REQUIRED WORK
Write out only the lines from the line that holds "Is the angle between the hands" to the end of the listing below, inclusive, with the pictures omitted.

DATA LINES
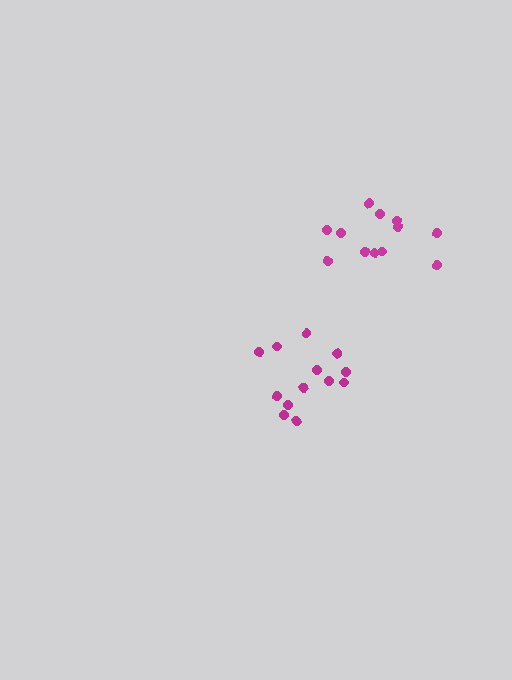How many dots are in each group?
Group 1: 12 dots, Group 2: 13 dots (25 total).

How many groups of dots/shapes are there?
There are 2 groups.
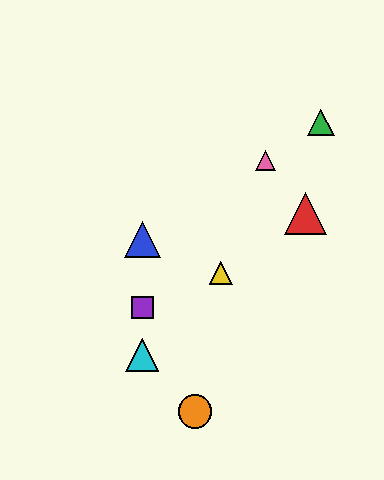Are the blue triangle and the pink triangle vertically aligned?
No, the blue triangle is at x≈142 and the pink triangle is at x≈265.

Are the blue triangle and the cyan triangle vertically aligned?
Yes, both are at x≈142.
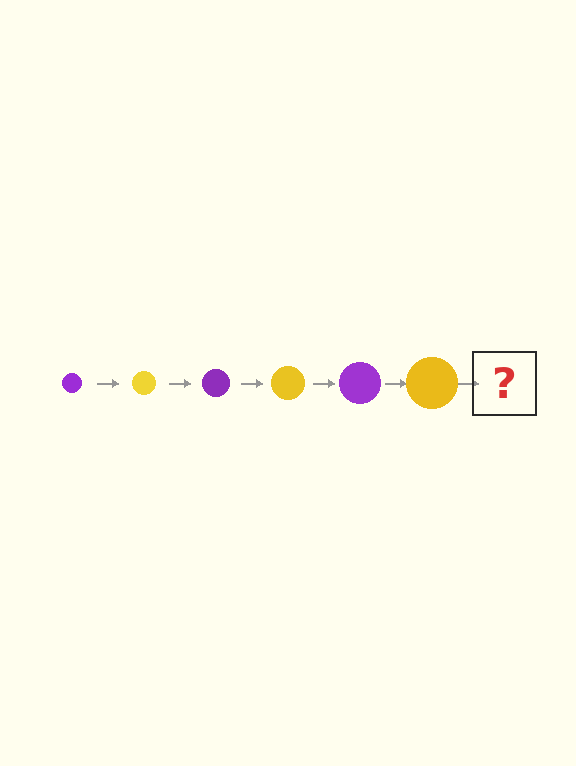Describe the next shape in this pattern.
It should be a purple circle, larger than the previous one.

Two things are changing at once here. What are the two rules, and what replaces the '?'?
The two rules are that the circle grows larger each step and the color cycles through purple and yellow. The '?' should be a purple circle, larger than the previous one.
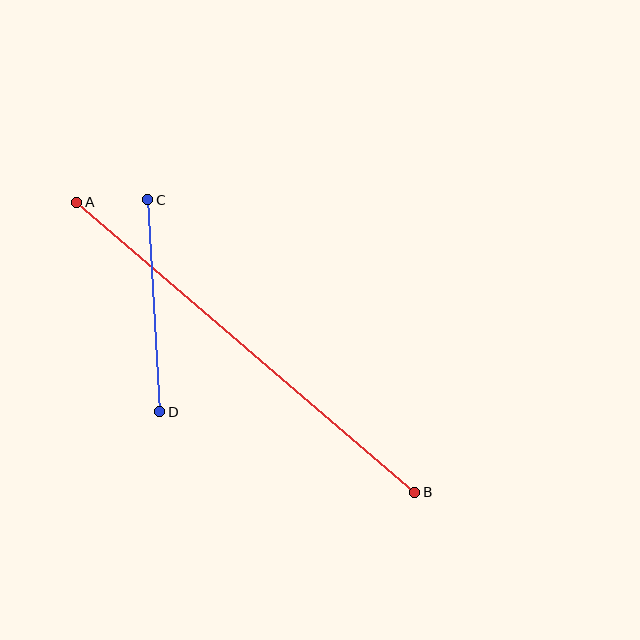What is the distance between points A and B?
The distance is approximately 445 pixels.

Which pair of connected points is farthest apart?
Points A and B are farthest apart.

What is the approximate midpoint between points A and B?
The midpoint is at approximately (246, 347) pixels.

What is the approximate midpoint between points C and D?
The midpoint is at approximately (154, 306) pixels.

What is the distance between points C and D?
The distance is approximately 212 pixels.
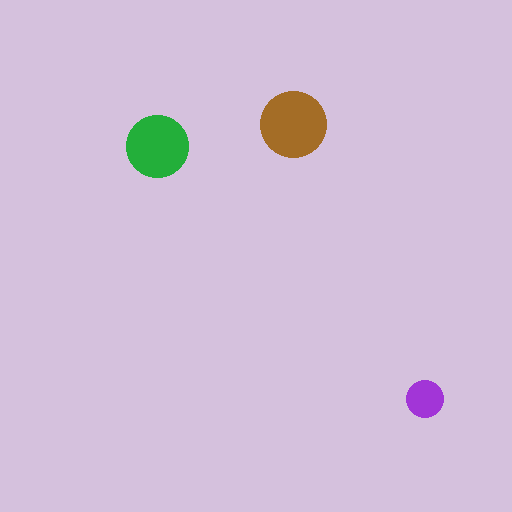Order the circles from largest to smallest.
the brown one, the green one, the purple one.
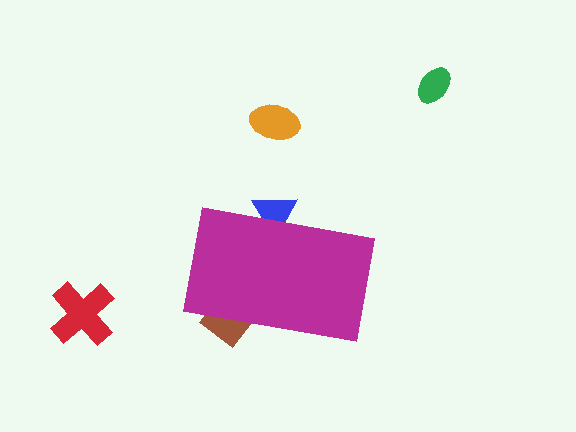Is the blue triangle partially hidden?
Yes, the blue triangle is partially hidden behind the magenta rectangle.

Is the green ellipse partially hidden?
No, the green ellipse is fully visible.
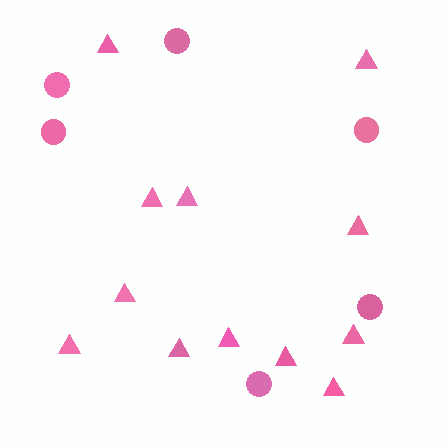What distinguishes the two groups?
There are 2 groups: one group of circles (6) and one group of triangles (12).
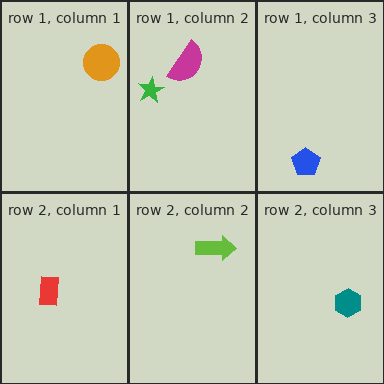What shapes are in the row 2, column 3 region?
The teal hexagon.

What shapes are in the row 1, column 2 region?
The magenta semicircle, the green star.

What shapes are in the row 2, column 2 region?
The lime arrow.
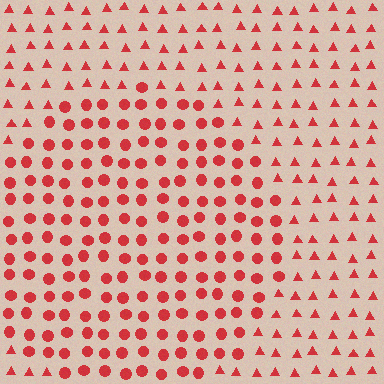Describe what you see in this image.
The image is filled with small red elements arranged in a uniform grid. A circle-shaped region contains circles, while the surrounding area contains triangles. The boundary is defined purely by the change in element shape.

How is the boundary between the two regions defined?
The boundary is defined by a change in element shape: circles inside vs. triangles outside. All elements share the same color and spacing.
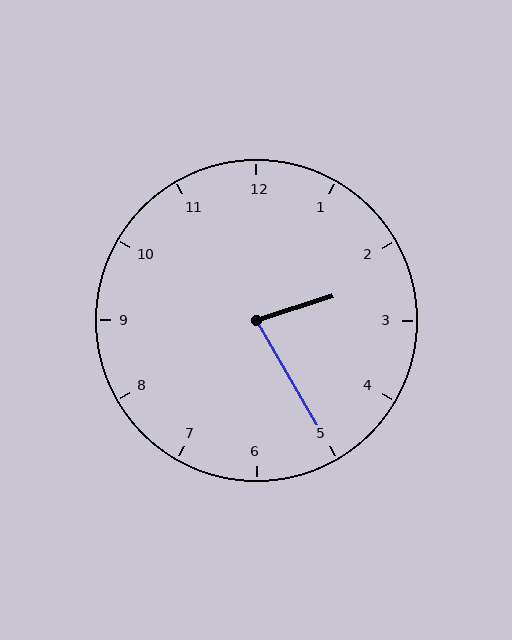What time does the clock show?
2:25.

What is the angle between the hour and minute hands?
Approximately 78 degrees.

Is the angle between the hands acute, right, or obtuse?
It is acute.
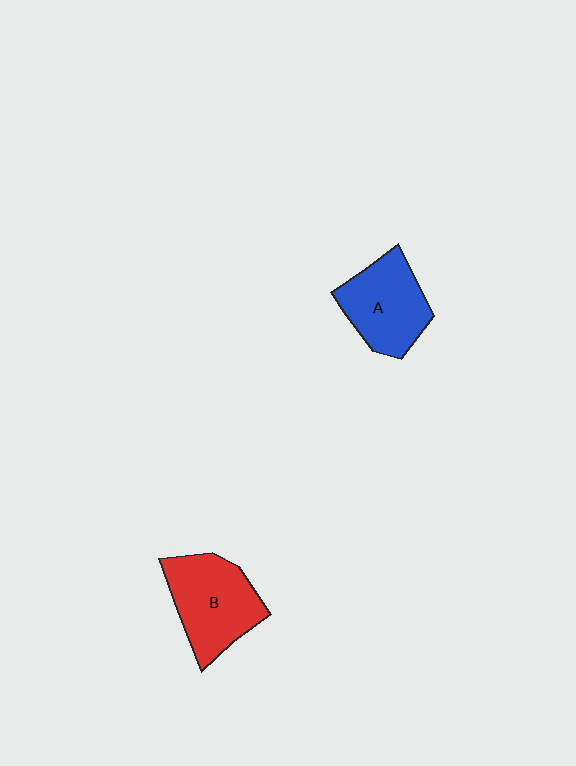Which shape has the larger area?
Shape B (red).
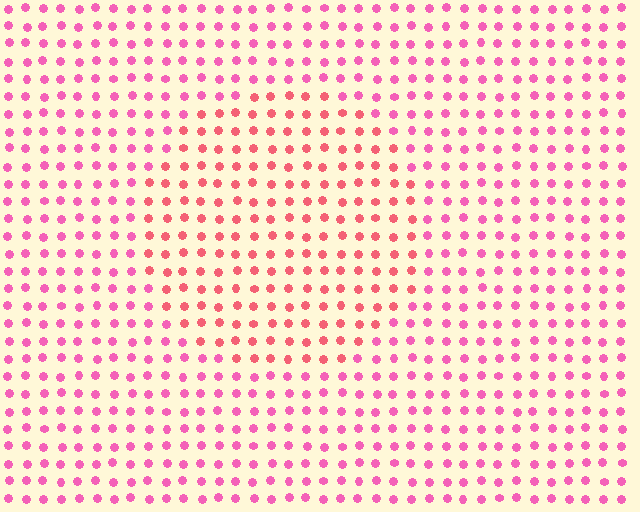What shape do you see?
I see a circle.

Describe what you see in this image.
The image is filled with small pink elements in a uniform arrangement. A circle-shaped region is visible where the elements are tinted to a slightly different hue, forming a subtle color boundary.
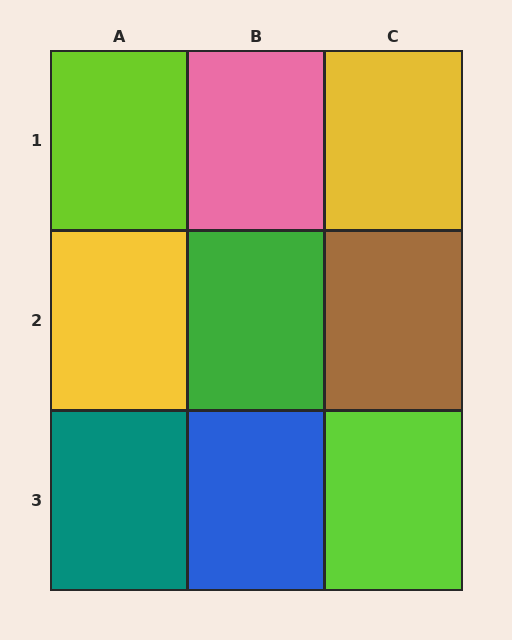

SOLUTION TO THE PROBLEM
Is the angle between the hands acute, right, or obtuse?
It is acute.
Which shape has the larger area?
Shape B (red).
What shape do you see?
I see a circle.

Describe what you see in this image.
The image is filled with small pink elements in a uniform arrangement. A circle-shaped region is visible where the elements are tinted to a slightly different hue, forming a subtle color boundary.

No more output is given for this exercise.